• _What the task requires_
Set every record down verbatim and omit the pictures.

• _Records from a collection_

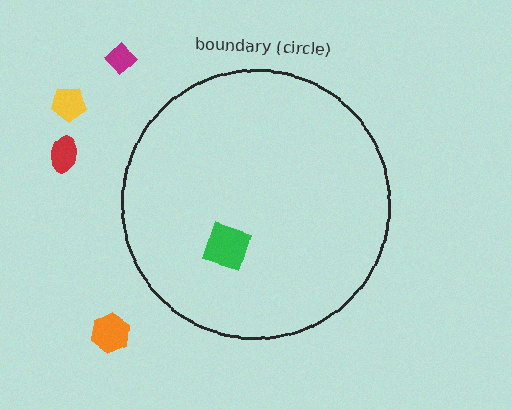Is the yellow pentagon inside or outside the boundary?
Outside.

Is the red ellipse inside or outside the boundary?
Outside.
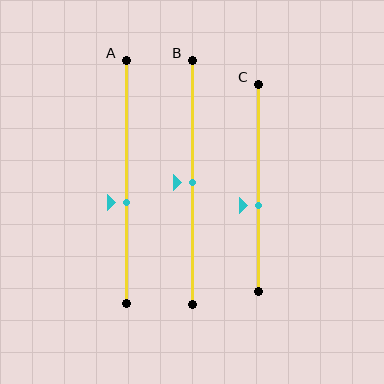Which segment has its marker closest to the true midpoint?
Segment B has its marker closest to the true midpoint.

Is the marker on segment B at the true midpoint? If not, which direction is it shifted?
Yes, the marker on segment B is at the true midpoint.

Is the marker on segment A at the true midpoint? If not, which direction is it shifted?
No, the marker on segment A is shifted downward by about 9% of the segment length.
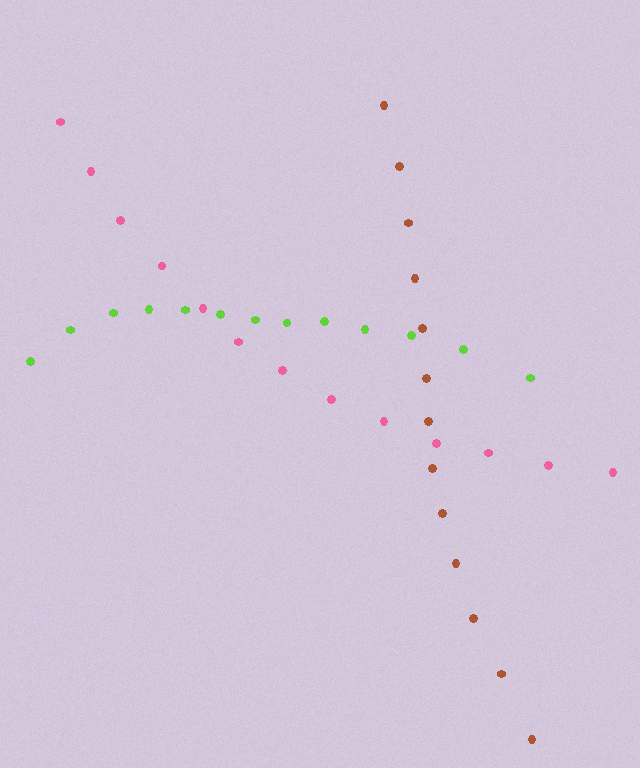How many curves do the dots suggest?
There are 3 distinct paths.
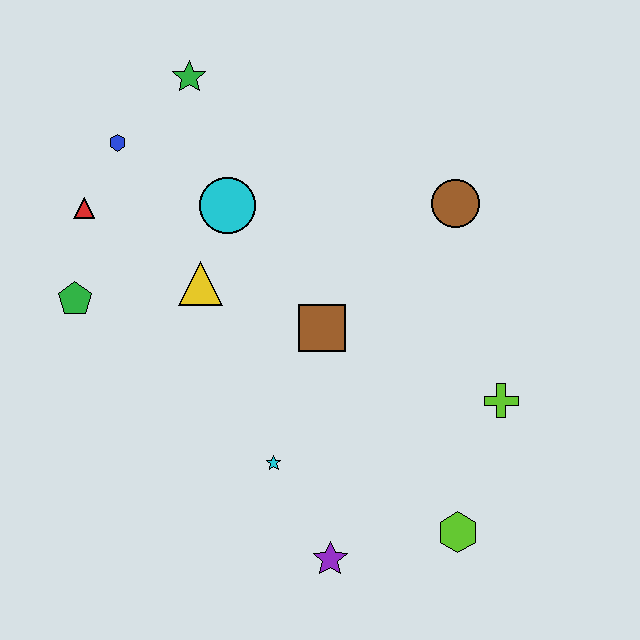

• _Completed exercise_
Is the yellow pentagon inside or outside the boundary?
Outside.

Is the red ellipse inside or outside the boundary?
Outside.
Which segment has its marker closest to the true midpoint?
Segment B has its marker closest to the true midpoint.

Is the marker on segment B at the true midpoint? If not, which direction is it shifted?
Yes, the marker on segment B is at the true midpoint.

Is the marker on segment A at the true midpoint? If not, which direction is it shifted?
No, the marker on segment A is shifted downward by about 9% of the segment length.
How many curves do the dots suggest?
There are 3 distinct paths.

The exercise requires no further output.